→ What to work on:
Starting at the line that contains "Which object is in front of the purple star?", retype each line to the end of the listing below. Include both ends, but not the pictures.
== Working data ==
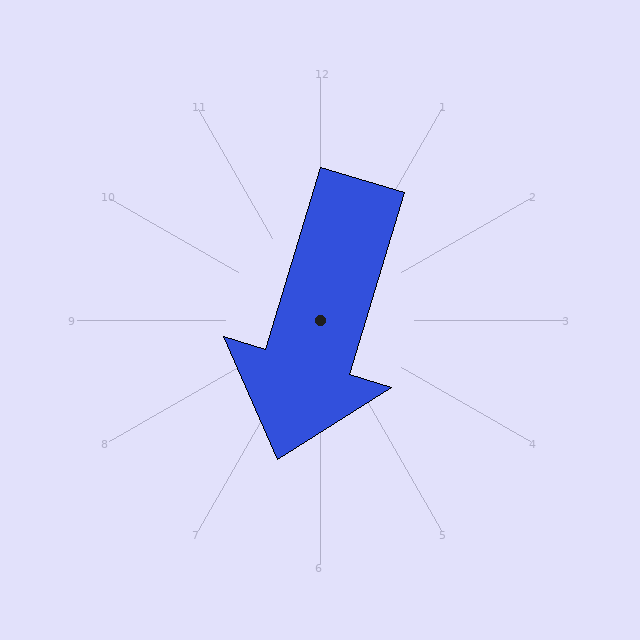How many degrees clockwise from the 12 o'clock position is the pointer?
Approximately 197 degrees.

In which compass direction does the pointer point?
South.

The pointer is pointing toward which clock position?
Roughly 7 o'clock.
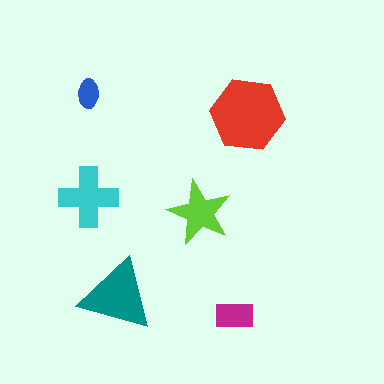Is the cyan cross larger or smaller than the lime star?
Larger.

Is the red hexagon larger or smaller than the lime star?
Larger.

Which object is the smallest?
The blue ellipse.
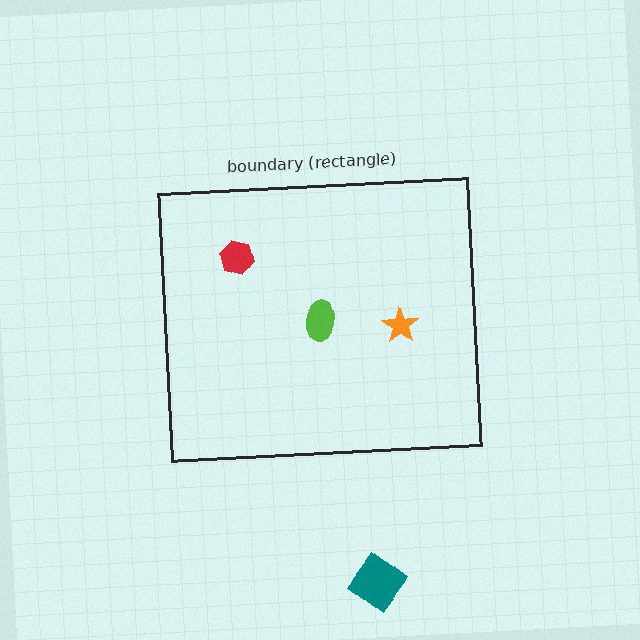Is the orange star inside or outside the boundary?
Inside.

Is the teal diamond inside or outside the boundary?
Outside.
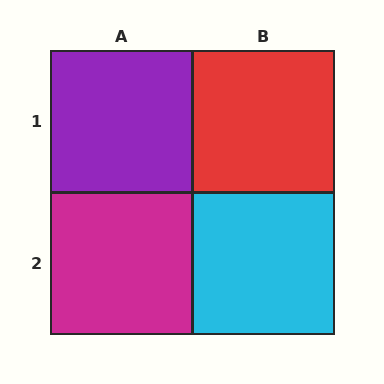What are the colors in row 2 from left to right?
Magenta, cyan.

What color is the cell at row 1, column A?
Purple.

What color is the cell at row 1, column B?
Red.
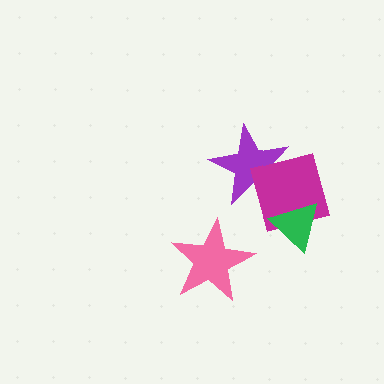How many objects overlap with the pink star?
0 objects overlap with the pink star.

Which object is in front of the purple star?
The magenta square is in front of the purple star.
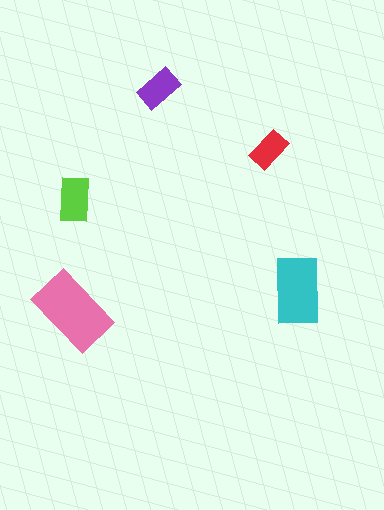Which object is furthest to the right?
The cyan rectangle is rightmost.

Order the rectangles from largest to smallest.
the pink one, the cyan one, the lime one, the purple one, the red one.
===
→ Solution below:
Which object is in front of the purple star?
The magenta square is in front of the purple star.
Which object is furthest to the right?
The cyan rectangle is rightmost.

Order the rectangles from largest to smallest.
the pink one, the cyan one, the lime one, the purple one, the red one.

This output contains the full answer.